▶ **Exercise details**:
Output every entry exactly as written, skipping any pictures.

= = = = =

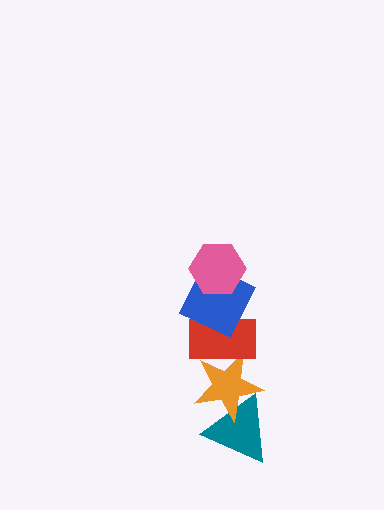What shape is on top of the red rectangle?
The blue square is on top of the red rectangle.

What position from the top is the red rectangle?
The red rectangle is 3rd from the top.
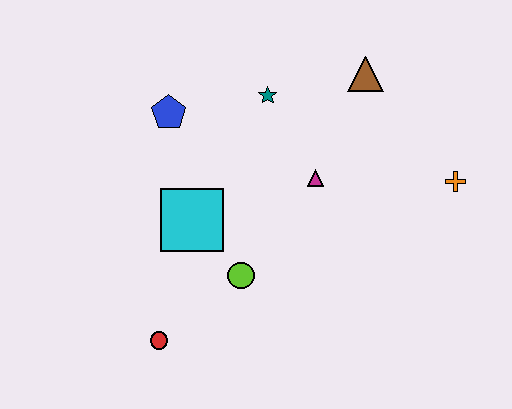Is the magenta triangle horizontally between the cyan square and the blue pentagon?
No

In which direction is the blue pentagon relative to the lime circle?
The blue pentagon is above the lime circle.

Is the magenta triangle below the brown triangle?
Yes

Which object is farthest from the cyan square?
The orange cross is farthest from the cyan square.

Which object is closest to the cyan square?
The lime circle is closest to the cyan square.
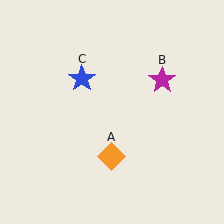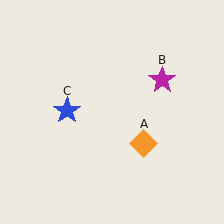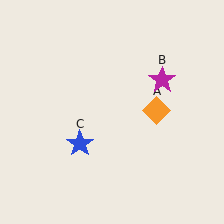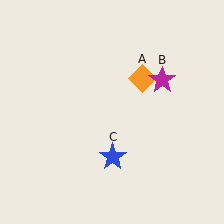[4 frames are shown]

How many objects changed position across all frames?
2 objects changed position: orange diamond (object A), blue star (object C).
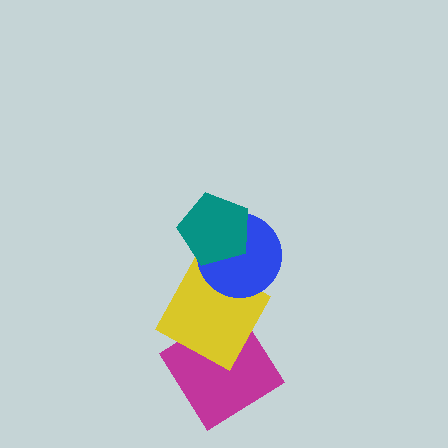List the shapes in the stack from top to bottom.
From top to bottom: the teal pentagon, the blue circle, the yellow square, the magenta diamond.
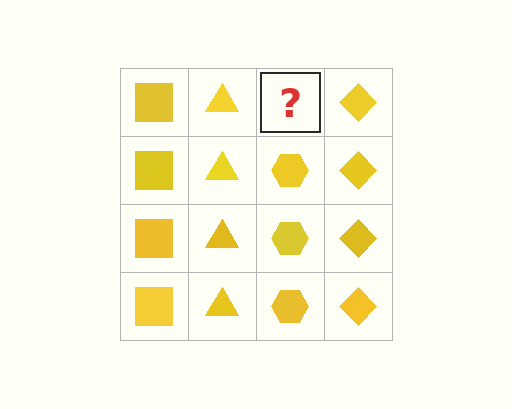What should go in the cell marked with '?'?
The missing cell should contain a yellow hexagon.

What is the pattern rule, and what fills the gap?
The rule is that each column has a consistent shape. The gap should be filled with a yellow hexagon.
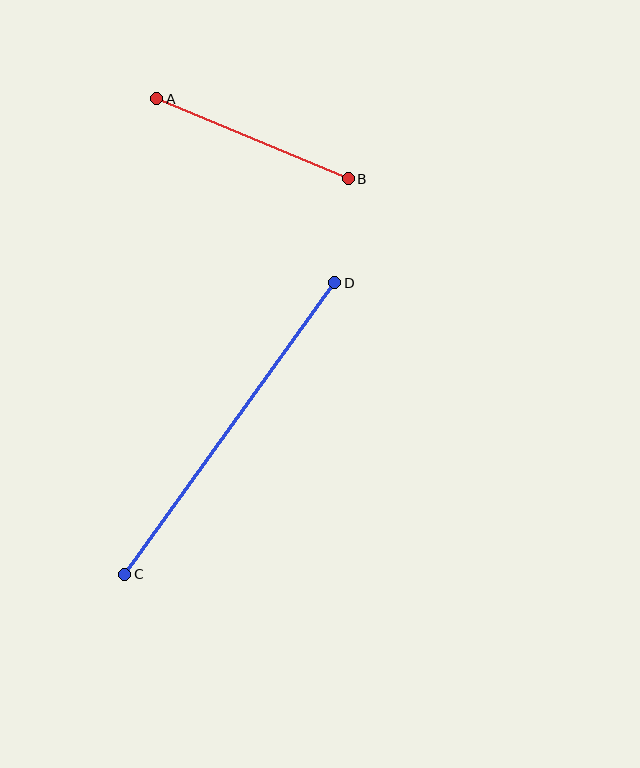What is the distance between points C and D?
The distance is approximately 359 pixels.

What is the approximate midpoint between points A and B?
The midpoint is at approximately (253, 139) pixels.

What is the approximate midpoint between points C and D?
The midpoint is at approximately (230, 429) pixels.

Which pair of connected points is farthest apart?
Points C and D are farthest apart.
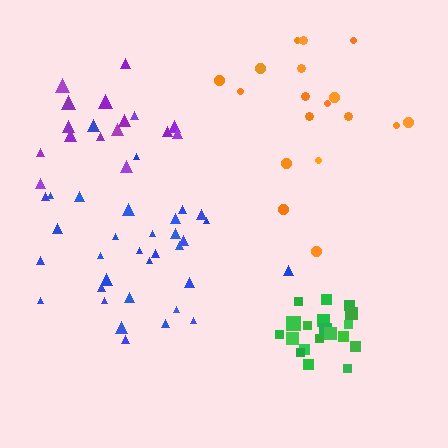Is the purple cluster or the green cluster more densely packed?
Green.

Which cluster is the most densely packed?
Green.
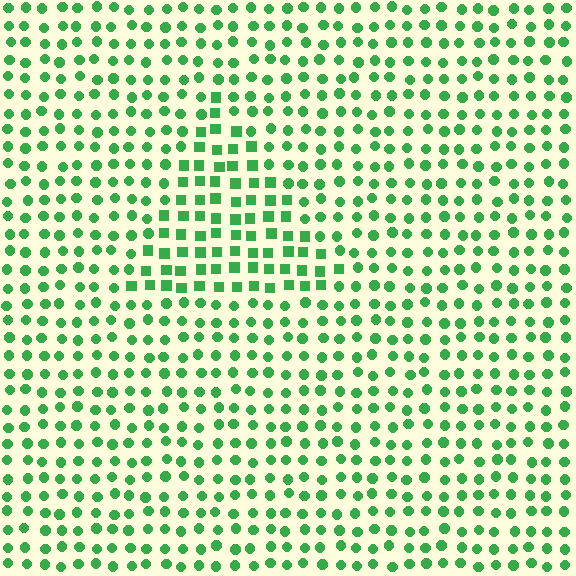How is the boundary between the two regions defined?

= = = = =

▶ **Output for this exercise**:
What shape is on top of the red rectangle?
The blue square is on top of the red rectangle.

What position from the top is the red rectangle?
The red rectangle is 3rd from the top.
Is the magenta triangle horizontally between the cyan square and the blue pentagon?
No

In which direction is the blue pentagon relative to the lime circle?
The blue pentagon is above the lime circle.

Is the magenta triangle below the brown triangle?
Yes

Which object is farthest from the cyan square?
The orange cross is farthest from the cyan square.

Which object is closest to the cyan square?
The lime circle is closest to the cyan square.
[4 frames are shown]

How many objects changed position across all frames?
2 objects changed position: orange diamond (object A), blue star (object C).
List the shapes in the stack from top to bottom.
From top to bottom: the teal pentagon, the blue circle, the yellow square, the magenta diamond.
What should go in the cell marked with '?'?
The missing cell should contain a yellow hexagon.

What is the pattern rule, and what fills the gap?
The rule is that each column has a consistent shape. The gap should be filled with a yellow hexagon.
What is the distance between points C and D?
The distance is approximately 359 pixels.

What is the approximate midpoint between points A and B?
The midpoint is at approximately (253, 139) pixels.

What is the approximate midpoint between points C and D?
The midpoint is at approximately (230, 429) pixels.

Which pair of connected points is farthest apart?
Points C and D are farthest apart.
Is the purple cluster or the green cluster more densely packed?
Green.

Which cluster is the most densely packed?
Green.
How is the boundary between the two regions defined?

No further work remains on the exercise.